### Short task
Return nothing but the lines from the line with "What differs between the two panels?" through the last line of the entries that follow, copied exactly and free of pictures.

==========

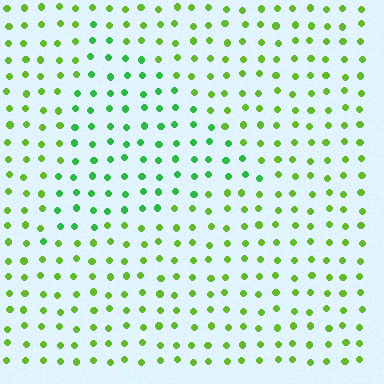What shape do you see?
I see a triangle.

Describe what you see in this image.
The image is filled with small lime elements in a uniform arrangement. A triangle-shaped region is visible where the elements are tinted to a slightly different hue, forming a subtle color boundary.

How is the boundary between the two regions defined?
The boundary is defined purely by a slight shift in hue (about 34 degrees). Spacing, size, and orientation are identical on both sides.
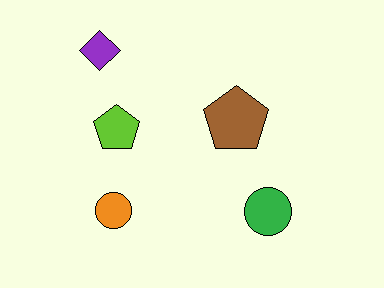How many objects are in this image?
There are 5 objects.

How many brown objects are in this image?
There is 1 brown object.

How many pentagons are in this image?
There are 2 pentagons.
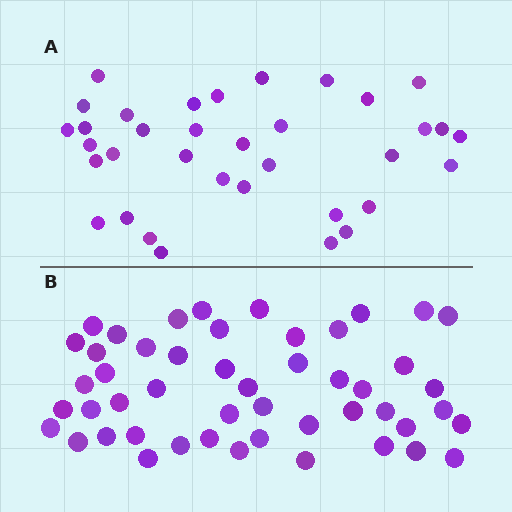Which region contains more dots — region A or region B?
Region B (the bottom region) has more dots.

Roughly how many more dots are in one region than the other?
Region B has approximately 15 more dots than region A.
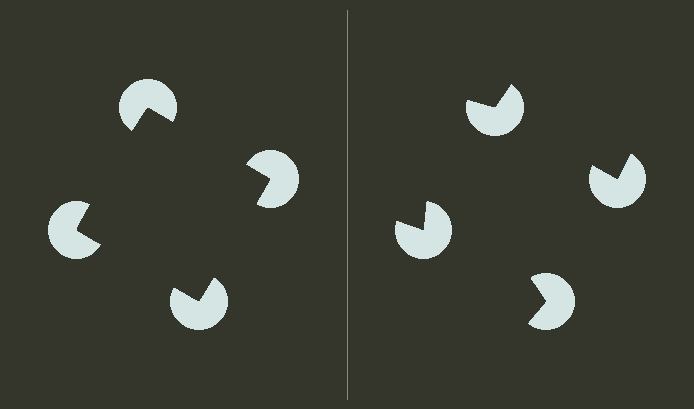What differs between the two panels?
The pac-man discs are positioned identically on both sides; only the wedge orientations differ. On the left they align to a square; on the right they are misaligned.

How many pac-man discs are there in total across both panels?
8 — 4 on each side.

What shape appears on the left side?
An illusory square.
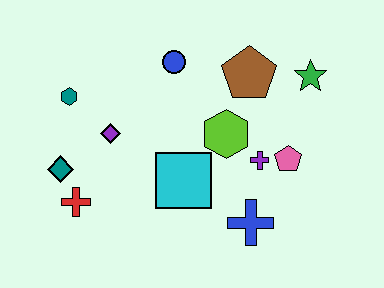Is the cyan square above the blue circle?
No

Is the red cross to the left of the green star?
Yes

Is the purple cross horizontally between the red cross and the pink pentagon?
Yes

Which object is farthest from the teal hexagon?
The green star is farthest from the teal hexagon.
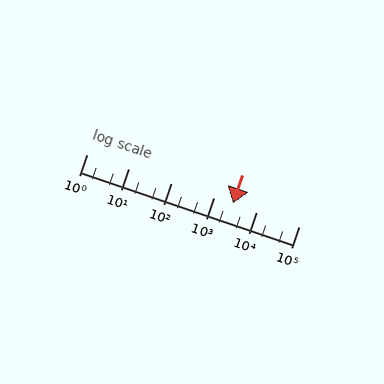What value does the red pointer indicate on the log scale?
The pointer indicates approximately 2800.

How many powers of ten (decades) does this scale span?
The scale spans 5 decades, from 1 to 100000.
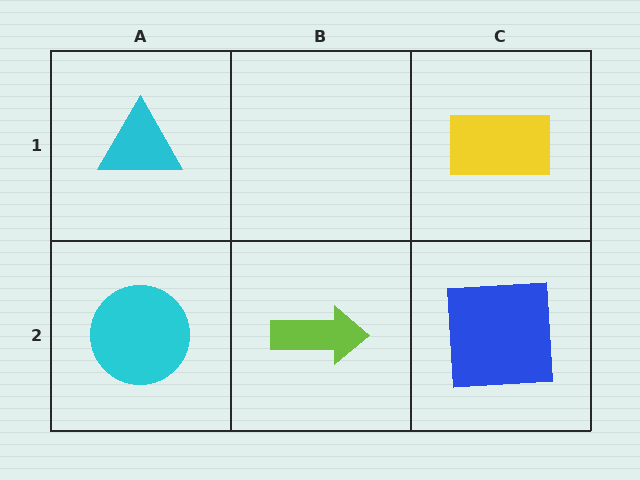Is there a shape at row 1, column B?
No, that cell is empty.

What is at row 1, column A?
A cyan triangle.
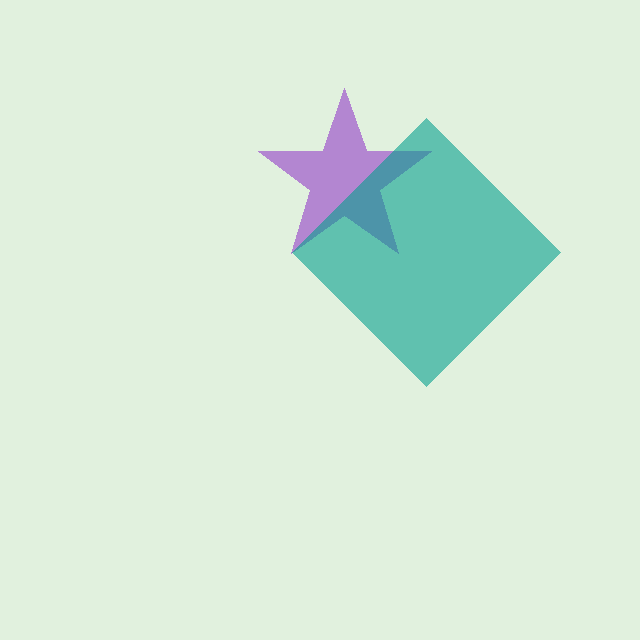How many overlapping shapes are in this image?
There are 2 overlapping shapes in the image.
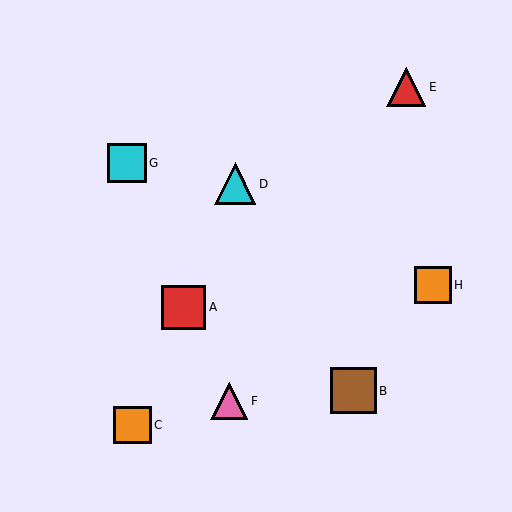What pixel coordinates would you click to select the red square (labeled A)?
Click at (184, 307) to select the red square A.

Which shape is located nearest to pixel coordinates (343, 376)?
The brown square (labeled B) at (353, 391) is nearest to that location.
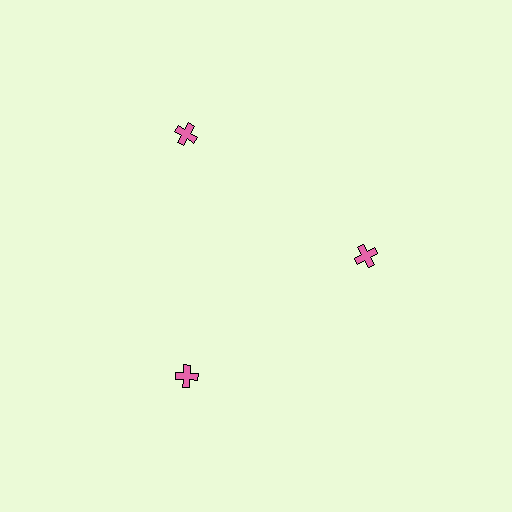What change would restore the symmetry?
The symmetry would be restored by moving it outward, back onto the ring so that all 3 crosses sit at equal angles and equal distance from the center.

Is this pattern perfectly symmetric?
No. The 3 pink crosses are arranged in a ring, but one element near the 3 o'clock position is pulled inward toward the center, breaking the 3-fold rotational symmetry.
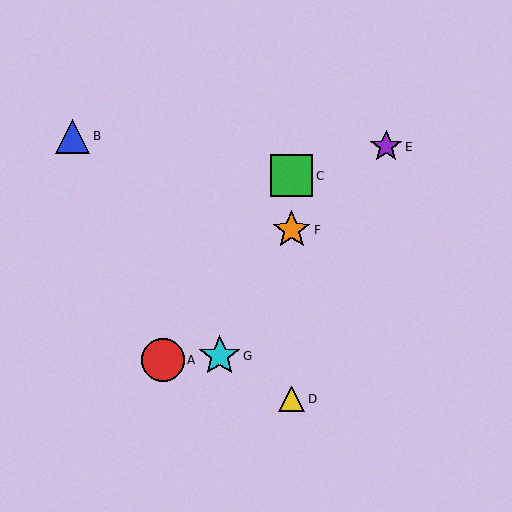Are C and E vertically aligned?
No, C is at x≈292 and E is at x≈386.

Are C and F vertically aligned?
Yes, both are at x≈292.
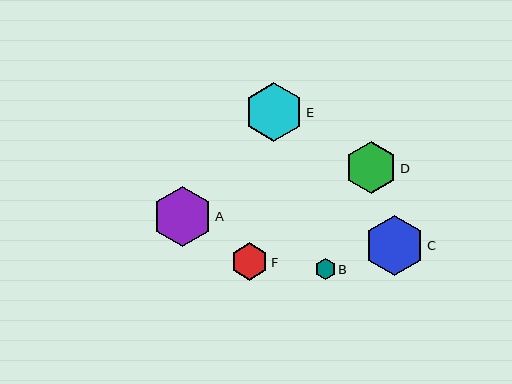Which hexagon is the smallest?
Hexagon B is the smallest with a size of approximately 20 pixels.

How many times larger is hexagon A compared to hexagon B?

==========

### Result below
What differs between the two panels?
The pac-man discs are positioned identically on both sides; only the wedge orientations differ. On the left they align to a square; on the right they are misaligned.

How many pac-man discs are there in total across both panels?
8 — 4 on each side.

What shape appears on the left side?
An illusory square.
Is the cyan square above the blue circle?
No

Is the red cross to the left of the green star?
Yes

Is the purple cross horizontally between the red cross and the pink pentagon?
Yes

Which object is farthest from the teal hexagon?
The green star is farthest from the teal hexagon.
What value does the red pointer indicate on the log scale?
The pointer indicates approximately 2800.

How many powers of ten (decades) does this scale span?
The scale spans 5 decades, from 1 to 100000.
Is there a shape at row 1, column B?
No, that cell is empty.

What is at row 1, column A?
A cyan triangle.
How many overlapping shapes are in this image?
There are 2 overlapping shapes in the image.
What pixel coordinates would you click to select the red square (labeled A)?
Click at (184, 307) to select the red square A.

Which shape is located nearest to pixel coordinates (343, 376)?
The brown square (labeled B) at (353, 391) is nearest to that location.
What change would restore the symmetry?
The symmetry would be restored by moving it outward, back onto the ring so that all 3 crosses sit at equal angles and equal distance from the center.

Is this pattern perfectly symmetric?
No. The 3 pink crosses are arranged in a ring, but one element near the 3 o'clock position is pulled inward toward the center, breaking the 3-fold rotational symmetry.
Are C and E vertically aligned?
No, C is at x≈292 and E is at x≈386.

Are C and F vertically aligned?
Yes, both are at x≈292.
Which hexagon is the smallest?
Hexagon B is the smallest with a size of approximately 20 pixels.

How many times larger is hexagon A compared to hexagon B?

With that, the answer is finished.